» Material provided:
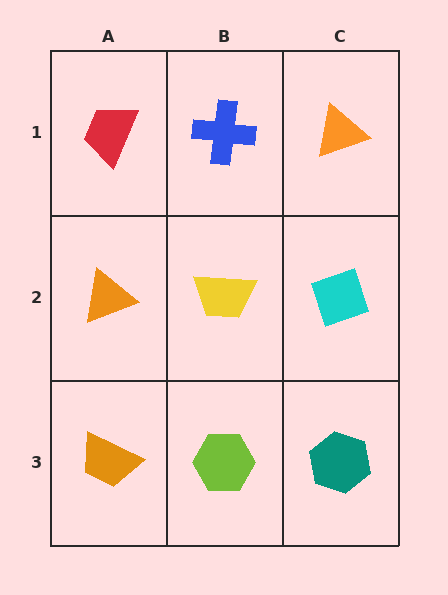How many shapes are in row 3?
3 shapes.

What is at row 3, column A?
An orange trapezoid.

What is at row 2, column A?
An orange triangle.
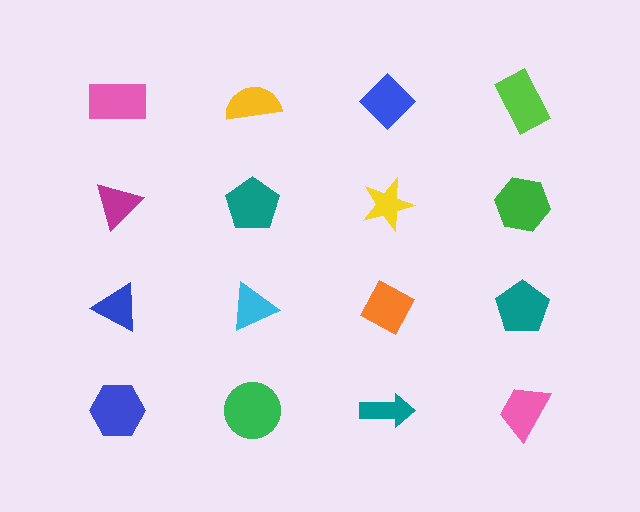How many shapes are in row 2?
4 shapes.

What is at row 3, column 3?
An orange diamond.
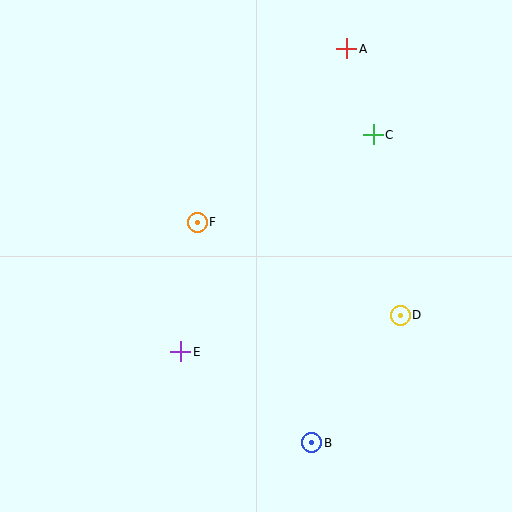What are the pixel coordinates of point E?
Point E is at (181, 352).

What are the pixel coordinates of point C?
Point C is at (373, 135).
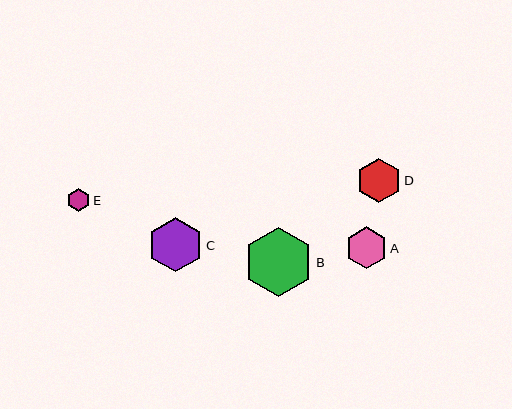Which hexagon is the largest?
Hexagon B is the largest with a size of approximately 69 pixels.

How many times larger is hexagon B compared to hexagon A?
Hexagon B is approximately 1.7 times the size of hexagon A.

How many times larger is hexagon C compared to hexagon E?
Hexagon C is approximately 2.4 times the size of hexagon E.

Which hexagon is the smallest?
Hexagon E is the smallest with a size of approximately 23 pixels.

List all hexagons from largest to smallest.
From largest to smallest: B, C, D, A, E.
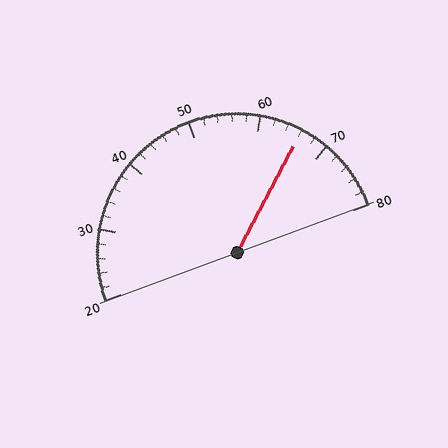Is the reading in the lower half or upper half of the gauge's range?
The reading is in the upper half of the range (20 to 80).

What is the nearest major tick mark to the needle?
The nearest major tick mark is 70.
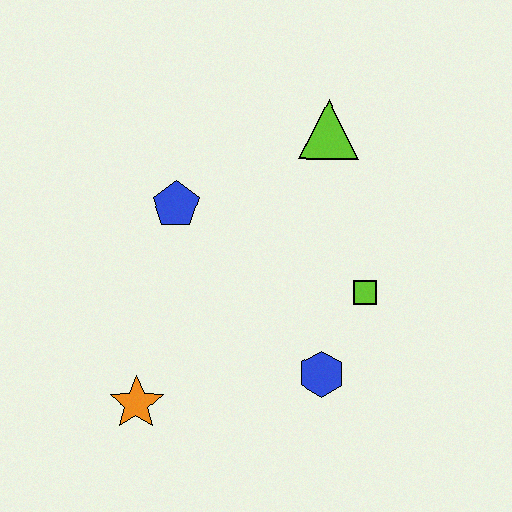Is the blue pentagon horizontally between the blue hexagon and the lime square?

» Aim of the exercise: Repeat only the lines from the line with "How many shapes are in row 2?" to the end of the entries, including both the first and the last line, and drop every picture.

» Worked solution:
How many shapes are in row 2?
4 shapes.

What is at row 3, column 3?
An orange diamond.
What are the pixel coordinates of point E?
Point E is at (181, 352).

What are the pixel coordinates of point C?
Point C is at (373, 135).
Which hexagon is the largest?
Hexagon B is the largest with a size of approximately 69 pixels.

How many times larger is hexagon B compared to hexagon A?
Hexagon B is approximately 1.7 times the size of hexagon A.

How many times larger is hexagon C compared to hexagon E?
Hexagon C is approximately 2.4 times the size of hexagon E.

Which hexagon is the smallest?
Hexagon E is the smallest with a size of approximately 23 pixels.

List all hexagons from largest to smallest.
From largest to smallest: B, C, D, A, E.
Is the reading in the lower half or upper half of the gauge's range?
The reading is in the upper half of the range (20 to 80).

What is the nearest major tick mark to the needle?
The nearest major tick mark is 70.
Is the blue pentagon horizontally between the blue hexagon and the lime square?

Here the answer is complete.